> **Given task**
In the records below, find the line with "How many purple" and repeat it and every line after it, exactly, without any pictures.

> **Supplied data**
☆ ☆ ☆ ☆ ☆ ☆ ☆
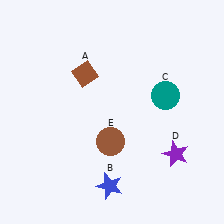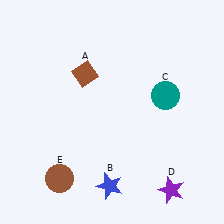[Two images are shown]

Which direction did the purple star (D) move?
The purple star (D) moved down.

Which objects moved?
The objects that moved are: the purple star (D), the brown circle (E).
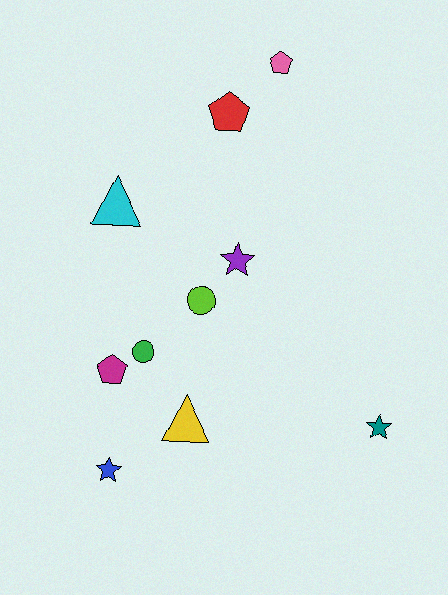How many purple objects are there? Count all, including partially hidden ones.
There is 1 purple object.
☆ ☆ ☆ ☆ ☆ ☆ ☆
> **Response**
How many purple objects are there? Count all, including partially hidden ones.
There is 1 purple object.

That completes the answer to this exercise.